Available data:
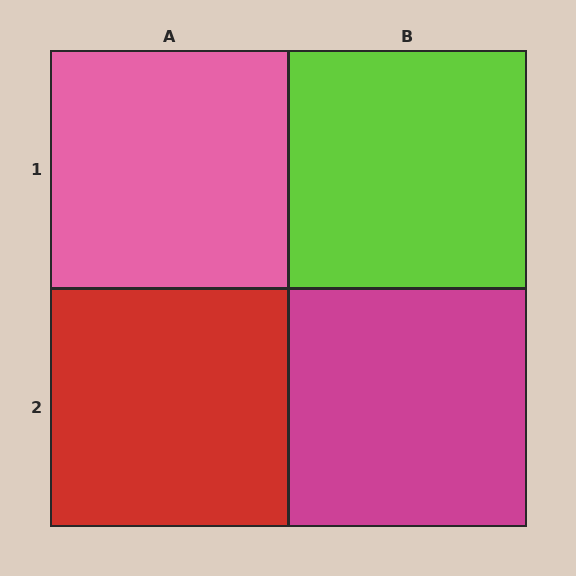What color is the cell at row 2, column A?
Red.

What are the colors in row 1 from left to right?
Pink, lime.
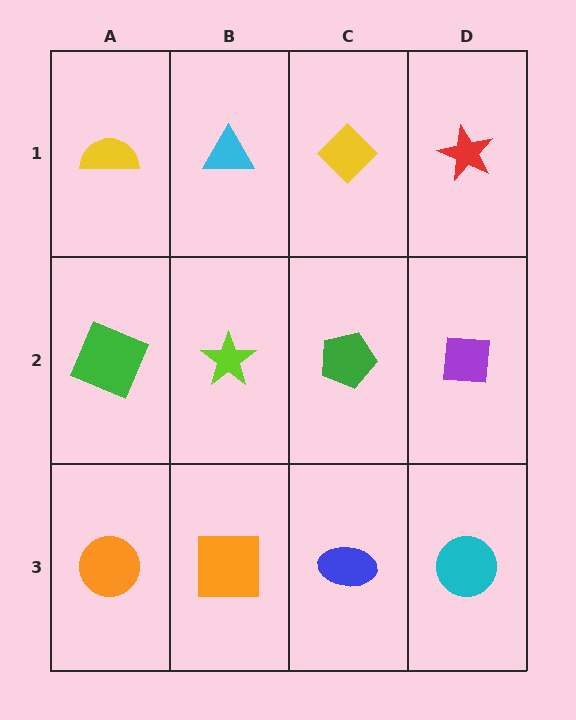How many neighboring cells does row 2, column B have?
4.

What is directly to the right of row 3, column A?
An orange square.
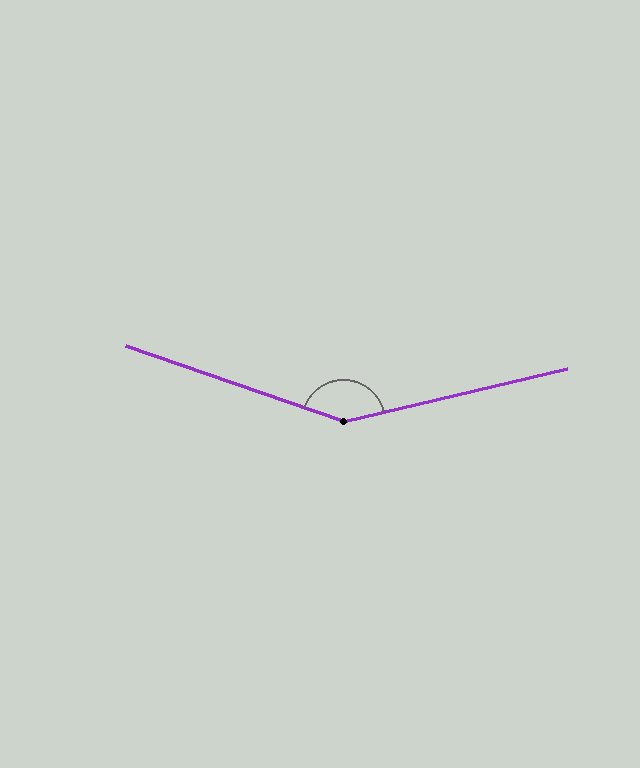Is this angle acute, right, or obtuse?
It is obtuse.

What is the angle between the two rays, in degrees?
Approximately 147 degrees.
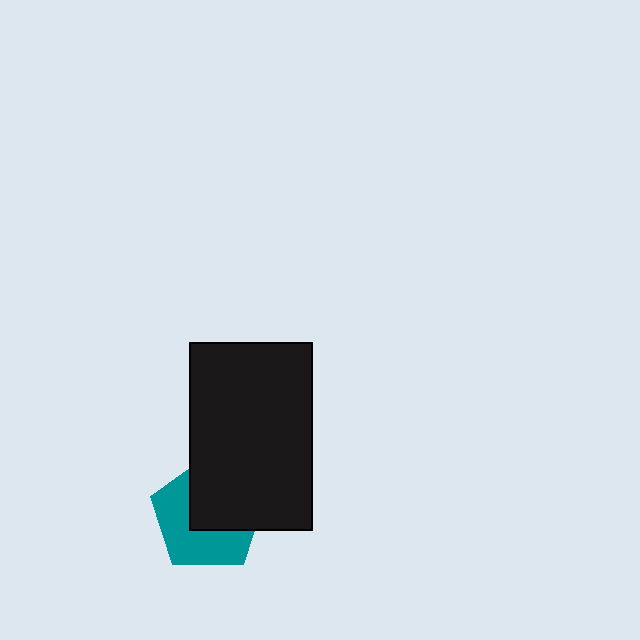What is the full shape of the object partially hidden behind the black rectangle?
The partially hidden object is a teal pentagon.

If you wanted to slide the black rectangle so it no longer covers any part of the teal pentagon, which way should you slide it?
Slide it toward the upper-right — that is the most direct way to separate the two shapes.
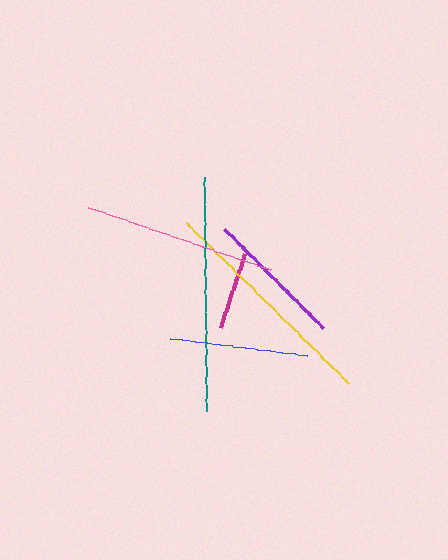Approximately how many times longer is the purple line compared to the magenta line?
The purple line is approximately 1.8 times the length of the magenta line.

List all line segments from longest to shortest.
From longest to shortest: teal and yellow (about equal), pink, purple and blue (about equal), magenta.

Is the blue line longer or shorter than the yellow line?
The yellow line is longer than the blue line.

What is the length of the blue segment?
The blue segment is approximately 137 pixels long.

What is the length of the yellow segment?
The yellow segment is approximately 229 pixels long.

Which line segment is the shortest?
The magenta line is the shortest at approximately 79 pixels.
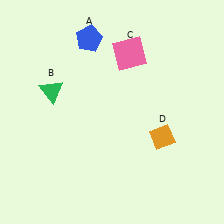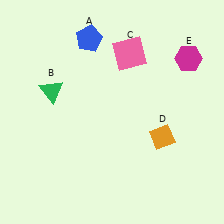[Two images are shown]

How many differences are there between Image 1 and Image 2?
There is 1 difference between the two images.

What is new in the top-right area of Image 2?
A magenta hexagon (E) was added in the top-right area of Image 2.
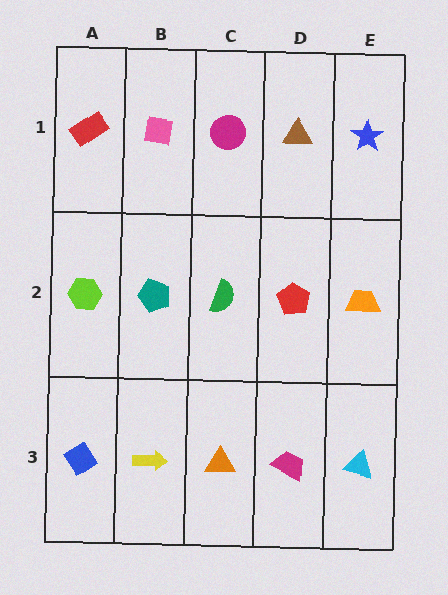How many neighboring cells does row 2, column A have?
3.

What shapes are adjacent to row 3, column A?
A lime hexagon (row 2, column A), a yellow arrow (row 3, column B).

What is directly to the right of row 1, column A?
A pink square.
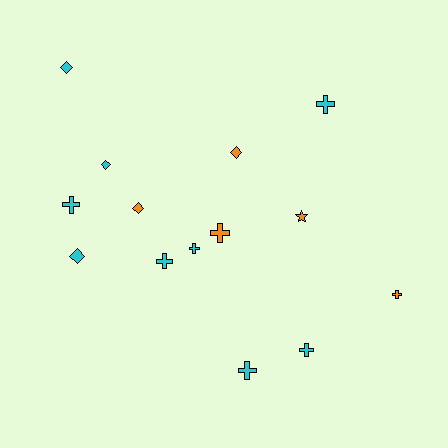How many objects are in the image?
There are 14 objects.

Requirement: Everything in the material must be duplicated exactly, except the pictures.

Answer for the task:
What color is the cell at row 2, column A?
Red.

What are the colors in row 1 from left to right?
Pink, lime.
How many neighboring cells does row 2, column B have?
4.

What is directly to the right of row 3, column A?
An orange square.
Is this angle acute, right, or obtuse?
It is obtuse.

What is the angle between the two rays, in degrees?
Approximately 147 degrees.
What is the full shape of the object partially hidden behind the black rectangle?
The partially hidden object is a teal pentagon.

If you wanted to slide the black rectangle so it no longer covers any part of the teal pentagon, which way should you slide it?
Slide it toward the upper-right — that is the most direct way to separate the two shapes.
Approximately how many times longer is the purple line compared to the magenta line?
The purple line is approximately 1.8 times the length of the magenta line.

List all line segments from longest to shortest.
From longest to shortest: teal and yellow (about equal), pink, purple and blue (about equal), magenta.

Is the blue line longer or shorter than the yellow line?
The yellow line is longer than the blue line.

What is the length of the blue segment?
The blue segment is approximately 137 pixels long.

What is the length of the yellow segment?
The yellow segment is approximately 229 pixels long.

Which line segment is the shortest?
The magenta line is the shortest at approximately 79 pixels.
[Two images are shown]

How many differences are there between Image 1 and Image 2?
There is 1 difference between the two images.

What is new in the top-right area of Image 2?
A magenta hexagon (E) was added in the top-right area of Image 2.
How many neighboring cells does row 2, column A have?
3.

What shapes are adjacent to row 3, column A?
A lime hexagon (row 2, column A), a yellow arrow (row 3, column B).

What is directly to the right of row 1, column A?
A pink square.
How many objects are in the image?
There are 14 objects.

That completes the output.